[STATED GOAL] Set down, exactly as written, only the lines starting with the one that holds "Which direction did" and ending with the one that holds "How many objects moved".

:: DATASET EXCERPTS ::

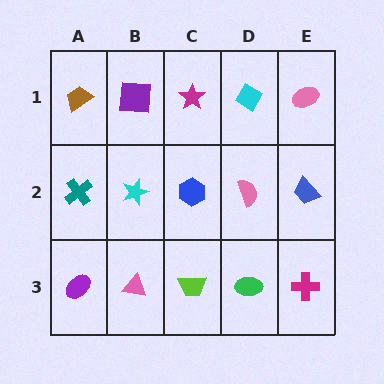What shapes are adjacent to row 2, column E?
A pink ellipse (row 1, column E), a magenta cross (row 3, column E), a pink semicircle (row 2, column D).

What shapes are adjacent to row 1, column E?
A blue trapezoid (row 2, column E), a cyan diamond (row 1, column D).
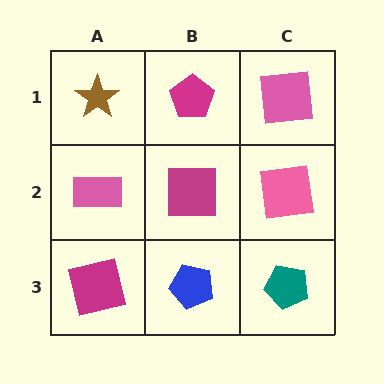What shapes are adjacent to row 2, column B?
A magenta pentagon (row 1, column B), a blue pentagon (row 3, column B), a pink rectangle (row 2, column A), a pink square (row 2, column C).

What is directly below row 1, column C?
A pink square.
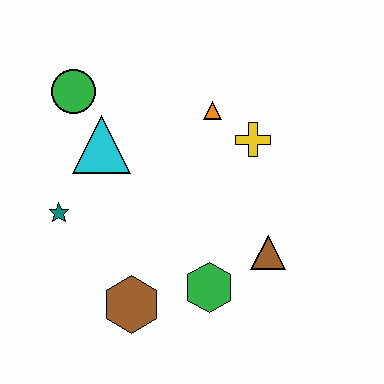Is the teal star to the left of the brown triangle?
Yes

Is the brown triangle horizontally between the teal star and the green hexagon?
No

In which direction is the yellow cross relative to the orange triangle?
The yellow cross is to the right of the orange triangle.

:::
:: DATASET EXCERPTS ::

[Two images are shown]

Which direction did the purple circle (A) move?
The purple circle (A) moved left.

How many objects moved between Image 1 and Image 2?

:::
:: DATASET EXCERPTS ::

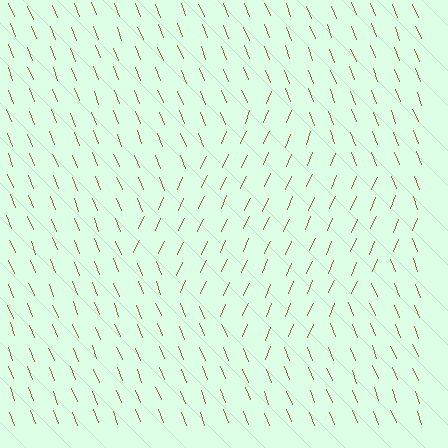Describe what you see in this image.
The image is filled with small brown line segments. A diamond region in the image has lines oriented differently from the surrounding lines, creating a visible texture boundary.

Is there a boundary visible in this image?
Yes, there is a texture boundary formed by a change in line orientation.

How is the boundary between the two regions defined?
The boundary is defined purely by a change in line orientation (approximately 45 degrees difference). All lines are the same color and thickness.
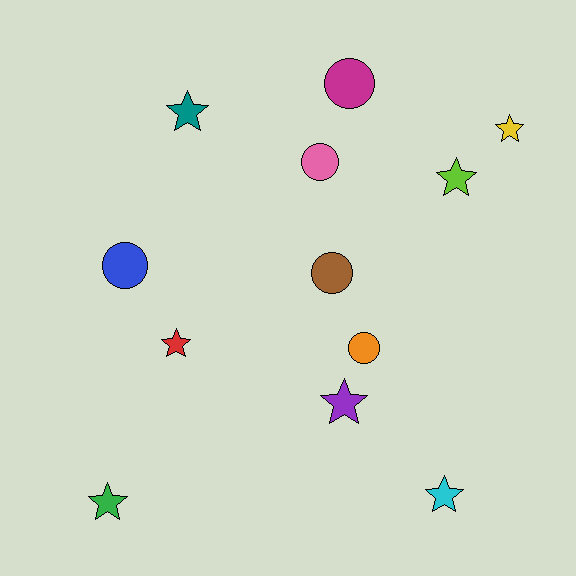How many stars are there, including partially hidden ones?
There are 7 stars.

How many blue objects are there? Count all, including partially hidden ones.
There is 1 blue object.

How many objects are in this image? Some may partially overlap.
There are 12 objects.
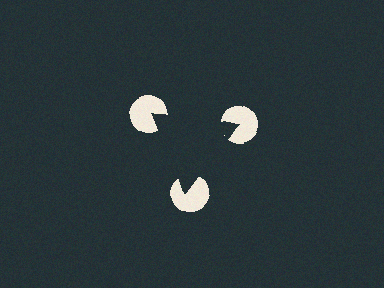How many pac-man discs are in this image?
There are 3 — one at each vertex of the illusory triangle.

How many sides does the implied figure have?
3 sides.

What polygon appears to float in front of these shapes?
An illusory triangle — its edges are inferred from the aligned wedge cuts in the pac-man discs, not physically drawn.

:::

[TASK ANSWER]
Which direction did the purple circle (A) move?
The purple circle (A) moved left.

How many objects moved between Image 1 and Image 2?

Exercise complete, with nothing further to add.